Work to complete
Type the records that follow again exactly as written, but drop the pictures.

┌──

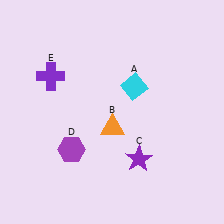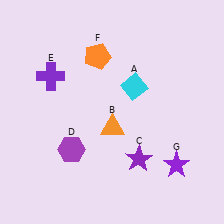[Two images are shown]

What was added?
An orange pentagon (F), a purple star (G) were added in Image 2.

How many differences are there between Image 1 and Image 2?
There are 2 differences between the two images.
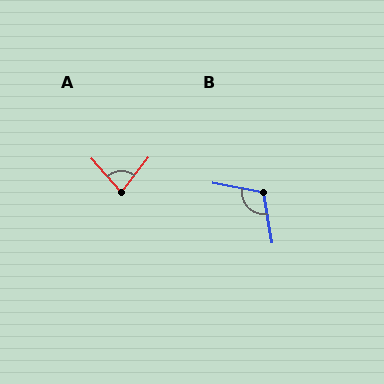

└──

Problem solution
[Two images are shown]

What was added?
An orange pentagon (F), a purple star (G) were added in Image 2.

How many differences are there between Image 1 and Image 2?
There are 2 differences between the two images.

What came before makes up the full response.